Render the material again word for word, skipping the pictures in it.

-- START OF Material shown --

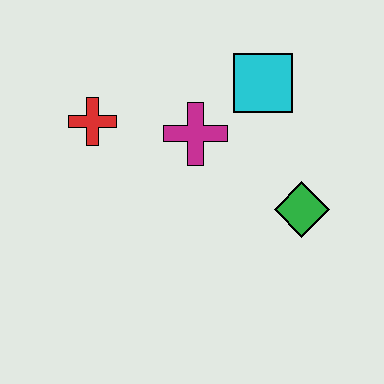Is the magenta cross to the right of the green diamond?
No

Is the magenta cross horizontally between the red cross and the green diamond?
Yes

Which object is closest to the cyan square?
The magenta cross is closest to the cyan square.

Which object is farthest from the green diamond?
The red cross is farthest from the green diamond.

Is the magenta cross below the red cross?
Yes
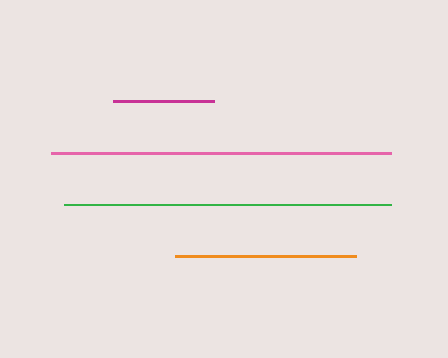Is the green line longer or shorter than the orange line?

-- END OF Material shown --

* **Full answer**
Is the magenta cross to the right of the green diamond?
No

Is the magenta cross horizontally between the red cross and the green diamond?
Yes

Which object is closest to the cyan square?
The magenta cross is closest to the cyan square.

Which object is farthest from the green diamond?
The red cross is farthest from the green diamond.

Is the magenta cross below the red cross?
Yes
Is the green line longer or shorter than the orange line?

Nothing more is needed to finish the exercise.